TASK PROMPT: Reproduce the section of the listing that begins at the line containing "What value does" and finishes at the line containing "What type of shape is labeled B?". Include both end lines and nothing beyond them.

----------

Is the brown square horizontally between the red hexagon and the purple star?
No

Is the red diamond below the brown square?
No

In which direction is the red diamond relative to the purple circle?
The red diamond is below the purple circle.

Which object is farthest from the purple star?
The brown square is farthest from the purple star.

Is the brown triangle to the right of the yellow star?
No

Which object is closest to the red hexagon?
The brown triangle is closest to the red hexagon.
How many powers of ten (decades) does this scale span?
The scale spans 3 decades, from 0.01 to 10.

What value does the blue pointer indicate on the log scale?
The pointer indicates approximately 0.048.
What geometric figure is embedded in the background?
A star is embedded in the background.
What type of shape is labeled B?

----------

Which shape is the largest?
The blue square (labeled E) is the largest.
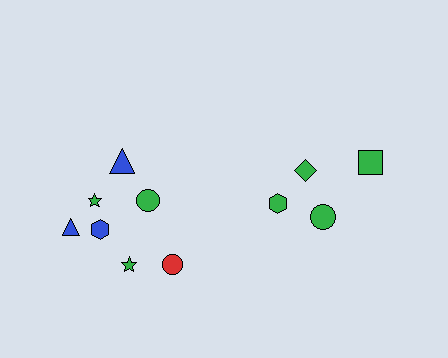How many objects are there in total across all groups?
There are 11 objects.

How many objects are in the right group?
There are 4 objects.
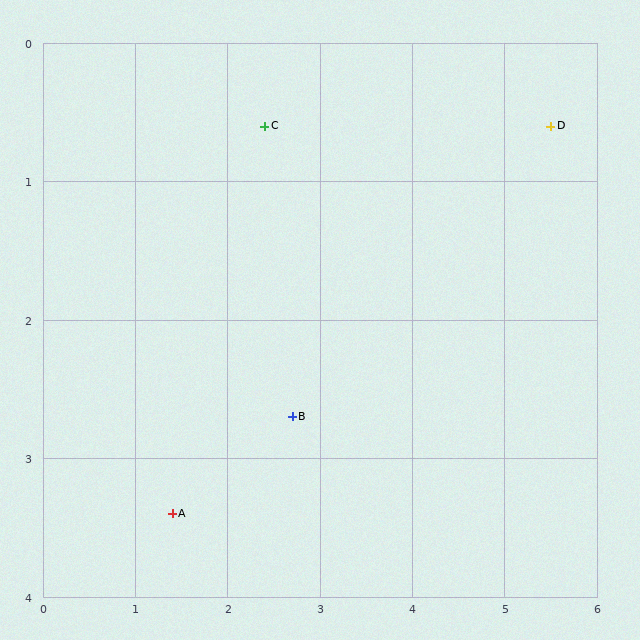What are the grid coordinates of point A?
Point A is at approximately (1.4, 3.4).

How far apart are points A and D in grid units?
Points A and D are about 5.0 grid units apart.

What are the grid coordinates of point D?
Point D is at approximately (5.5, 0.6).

----------

FINAL RESULT:
What value does the blue pointer indicate on the log scale?
The pointer indicates approximately 0.048.
What geometric figure is embedded in the background?
A star is embedded in the background.
What type of shape is labeled B?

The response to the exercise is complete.